» Short exercise:
Give back the full material, exactly as it reads.
━━━ Extracted entries
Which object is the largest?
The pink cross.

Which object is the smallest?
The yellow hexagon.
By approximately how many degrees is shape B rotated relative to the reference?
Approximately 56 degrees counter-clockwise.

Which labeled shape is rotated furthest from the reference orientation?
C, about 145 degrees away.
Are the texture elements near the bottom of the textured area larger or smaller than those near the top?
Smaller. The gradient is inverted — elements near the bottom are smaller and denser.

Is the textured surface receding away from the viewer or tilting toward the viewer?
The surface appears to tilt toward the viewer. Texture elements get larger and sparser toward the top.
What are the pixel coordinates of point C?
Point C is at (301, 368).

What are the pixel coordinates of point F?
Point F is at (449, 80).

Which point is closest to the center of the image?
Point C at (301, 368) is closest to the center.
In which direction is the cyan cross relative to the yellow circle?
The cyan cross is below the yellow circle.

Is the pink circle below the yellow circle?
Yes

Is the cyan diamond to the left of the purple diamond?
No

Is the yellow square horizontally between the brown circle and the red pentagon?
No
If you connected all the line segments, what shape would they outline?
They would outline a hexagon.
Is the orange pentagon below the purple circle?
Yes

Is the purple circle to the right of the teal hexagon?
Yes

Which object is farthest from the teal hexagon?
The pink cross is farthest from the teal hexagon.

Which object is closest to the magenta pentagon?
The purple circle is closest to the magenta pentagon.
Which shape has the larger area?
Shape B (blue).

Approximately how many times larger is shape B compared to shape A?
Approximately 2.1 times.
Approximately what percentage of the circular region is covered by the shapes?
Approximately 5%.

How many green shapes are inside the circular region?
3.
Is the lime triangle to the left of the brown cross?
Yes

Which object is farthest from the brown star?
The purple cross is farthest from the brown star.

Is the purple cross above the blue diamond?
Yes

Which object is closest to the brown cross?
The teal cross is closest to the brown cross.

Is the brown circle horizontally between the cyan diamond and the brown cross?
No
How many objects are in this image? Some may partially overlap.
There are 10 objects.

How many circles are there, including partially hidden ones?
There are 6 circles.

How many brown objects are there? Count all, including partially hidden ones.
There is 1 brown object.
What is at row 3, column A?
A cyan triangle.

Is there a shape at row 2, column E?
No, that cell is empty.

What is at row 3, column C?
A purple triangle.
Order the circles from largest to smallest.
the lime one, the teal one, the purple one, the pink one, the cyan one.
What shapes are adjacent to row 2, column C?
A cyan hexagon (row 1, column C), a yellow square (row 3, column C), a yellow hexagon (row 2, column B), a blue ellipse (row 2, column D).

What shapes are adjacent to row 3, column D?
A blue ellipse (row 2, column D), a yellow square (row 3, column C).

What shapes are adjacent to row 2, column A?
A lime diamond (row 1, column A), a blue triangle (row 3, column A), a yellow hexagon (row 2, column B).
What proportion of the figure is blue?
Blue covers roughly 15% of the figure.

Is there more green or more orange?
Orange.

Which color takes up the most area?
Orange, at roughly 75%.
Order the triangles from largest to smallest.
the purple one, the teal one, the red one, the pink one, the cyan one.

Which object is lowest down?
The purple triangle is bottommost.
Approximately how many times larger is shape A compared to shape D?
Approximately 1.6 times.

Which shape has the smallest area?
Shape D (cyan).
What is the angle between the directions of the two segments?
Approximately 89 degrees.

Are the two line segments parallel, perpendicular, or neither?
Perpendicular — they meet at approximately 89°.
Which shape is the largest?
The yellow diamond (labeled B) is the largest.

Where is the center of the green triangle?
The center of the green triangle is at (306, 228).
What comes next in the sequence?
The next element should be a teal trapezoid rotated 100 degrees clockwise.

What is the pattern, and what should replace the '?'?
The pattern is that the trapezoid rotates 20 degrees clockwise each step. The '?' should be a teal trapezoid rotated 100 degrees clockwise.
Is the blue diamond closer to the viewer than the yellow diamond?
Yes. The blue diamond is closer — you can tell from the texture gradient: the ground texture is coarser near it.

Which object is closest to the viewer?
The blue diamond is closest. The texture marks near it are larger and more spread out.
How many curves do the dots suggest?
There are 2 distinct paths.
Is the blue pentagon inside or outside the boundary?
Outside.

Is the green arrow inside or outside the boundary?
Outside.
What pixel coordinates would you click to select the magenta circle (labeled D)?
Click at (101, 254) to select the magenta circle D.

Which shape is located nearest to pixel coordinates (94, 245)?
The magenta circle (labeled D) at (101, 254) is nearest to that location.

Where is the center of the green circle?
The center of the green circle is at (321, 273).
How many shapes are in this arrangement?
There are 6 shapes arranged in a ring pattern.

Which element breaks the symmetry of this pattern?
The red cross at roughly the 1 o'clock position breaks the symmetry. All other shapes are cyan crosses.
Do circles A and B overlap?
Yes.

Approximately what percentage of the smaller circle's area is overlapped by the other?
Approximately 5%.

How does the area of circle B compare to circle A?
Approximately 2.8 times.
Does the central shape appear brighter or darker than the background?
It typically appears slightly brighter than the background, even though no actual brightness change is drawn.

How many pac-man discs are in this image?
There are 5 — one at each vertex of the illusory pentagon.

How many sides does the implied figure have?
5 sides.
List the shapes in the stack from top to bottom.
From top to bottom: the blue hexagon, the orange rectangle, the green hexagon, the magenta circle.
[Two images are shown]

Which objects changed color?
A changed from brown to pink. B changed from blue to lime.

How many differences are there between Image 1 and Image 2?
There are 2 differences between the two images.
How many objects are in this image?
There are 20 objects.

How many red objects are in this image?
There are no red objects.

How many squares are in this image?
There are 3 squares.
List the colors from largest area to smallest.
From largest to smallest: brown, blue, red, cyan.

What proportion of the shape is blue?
━━━━━━
» Task output:
Which object is the largest?
The pink cross.

Which object is the smallest?
The yellow hexagon.
By approximately how many degrees is shape B rotated relative to the reference?
Approximately 56 degrees counter-clockwise.

Which labeled shape is rotated furthest from the reference orientation?
C, about 145 degrees away.
Are the texture elements near the bottom of the textured area larger or smaller than those near the top?
Smaller. The gradient is inverted — elements near the bottom are smaller and denser.

Is the textured surface receding away from the viewer or tilting toward the viewer?
The surface appears to tilt toward the viewer. Texture elements get larger and sparser toward the top.
What are the pixel coordinates of point C?
Point C is at (301, 368).

What are the pixel coordinates of point F?
Point F is at (449, 80).

Which point is closest to the center of the image?
Point C at (301, 368) is closest to the center.
In which direction is the cyan cross relative to the yellow circle?
The cyan cross is below the yellow circle.

Is the pink circle below the yellow circle?
Yes

Is the cyan diamond to the left of the purple diamond?
No

Is the yellow square horizontally between the brown circle and the red pentagon?
No
If you connected all the line segments, what shape would they outline?
They would outline a hexagon.
Is the orange pentagon below the purple circle?
Yes

Is the purple circle to the right of the teal hexagon?
Yes

Which object is farthest from the teal hexagon?
The pink cross is farthest from the teal hexagon.

Which object is closest to the magenta pentagon?
The purple circle is closest to the magenta pentagon.
Which shape has the larger area?
Shape B (blue).

Approximately how many times larger is shape B compared to shape A?
Approximately 2.1 times.
Approximately what percentage of the circular region is covered by the shapes?
Approximately 5%.

How many green shapes are inside the circular region?
3.
Is the lime triangle to the left of the brown cross?
Yes

Which object is farthest from the brown star?
The purple cross is farthest from the brown star.

Is the purple cross above the blue diamond?
Yes

Which object is closest to the brown cross?
The teal cross is closest to the brown cross.

Is the brown circle horizontally between the cyan diamond and the brown cross?
No
How many objects are in this image? Some may partially overlap.
There are 10 objects.

How many circles are there, including partially hidden ones?
There are 6 circles.

How many brown objects are there? Count all, including partially hidden ones.
There is 1 brown object.
What is at row 3, column A?
A cyan triangle.

Is there a shape at row 2, column E?
No, that cell is empty.

What is at row 3, column C?
A purple triangle.
Order the circles from largest to smallest.
the lime one, the teal one, the purple one, the pink one, the cyan one.
What shapes are adjacent to row 2, column C?
A cyan hexagon (row 1, column C), a yellow square (row 3, column C), a yellow hexagon (row 2, column B), a blue ellipse (row 2, column D).

What shapes are adjacent to row 3, column D?
A blue ellipse (row 2, column D), a yellow square (row 3, column C).

What shapes are adjacent to row 2, column A?
A lime diamond (row 1, column A), a blue triangle (row 3, column A), a yellow hexagon (row 2, column B).
What proportion of the figure is blue?
Blue covers roughly 15% of the figure.

Is there more green or more orange?
Orange.

Which color takes up the most area?
Orange, at roughly 75%.
Order the triangles from largest to smallest.
the purple one, the teal one, the red one, the pink one, the cyan one.

Which object is lowest down?
The purple triangle is bottommost.
Approximately how many times larger is shape A compared to shape D?
Approximately 1.6 times.

Which shape has the smallest area?
Shape D (cyan).
What is the angle between the directions of the two segments?
Approximately 89 degrees.

Are the two line segments parallel, perpendicular, or neither?
Perpendicular — they meet at approximately 89°.
Which shape is the largest?
The yellow diamond (labeled B) is the largest.

Where is the center of the green triangle?
The center of the green triangle is at (306, 228).
What comes next in the sequence?
The next element should be a teal trapezoid rotated 100 degrees clockwise.

What is the pattern, and what should replace the '?'?
The pattern is that the trapezoid rotates 20 degrees clockwise each step. The '?' should be a teal trapezoid rotated 100 degrees clockwise.
Is the blue diamond closer to the viewer than the yellow diamond?
Yes. The blue diamond is closer — you can tell from the texture gradient: the ground texture is coarser near it.

Which object is closest to the viewer?
The blue diamond is closest. The texture marks near it are larger and more spread out.
How many curves do the dots suggest?
There are 2 distinct paths.
Is the blue pentagon inside or outside the boundary?
Outside.

Is the green arrow inside or outside the boundary?
Outside.
What pixel coordinates would you click to select the magenta circle (labeled D)?
Click at (101, 254) to select the magenta circle D.

Which shape is located nearest to pixel coordinates (94, 245)?
The magenta circle (labeled D) at (101, 254) is nearest to that location.

Where is the center of the green circle?
The center of the green circle is at (321, 273).
How many shapes are in this arrangement?
There are 6 shapes arranged in a ring pattern.

Which element breaks the symmetry of this pattern?
The red cross at roughly the 1 o'clock position breaks the symmetry. All other shapes are cyan crosses.
Do circles A and B overlap?
Yes.

Approximately what percentage of the smaller circle's area is overlapped by the other?
Approximately 5%.

How does the area of circle B compare to circle A?
Approximately 2.8 times.
Does the central shape appear brighter or darker than the background?
It typically appears slightly brighter than the background, even though no actual brightness change is drawn.

How many pac-man discs are in this image?
There are 5 — one at each vertex of the illusory pentagon.

How many sides does the implied figure have?
5 sides.
List the shapes in the stack from top to bottom.
From top to bottom: the blue hexagon, the orange rectangle, the green hexagon, the magenta circle.
[Two images are shown]

Which objects changed color?
A changed from brown to pink. B changed from blue to lime.

How many differences are there between Image 1 and Image 2?
There are 2 differences between the two images.
How many objects are in this image?
There are 20 objects.

How many red objects are in this image?
There are no red objects.

How many squares are in this image?
There are 3 squares.
List the colors from largest area to smallest.
From largest to smallest: brown, blue, red, cyan.

What proportion of the shape is blue?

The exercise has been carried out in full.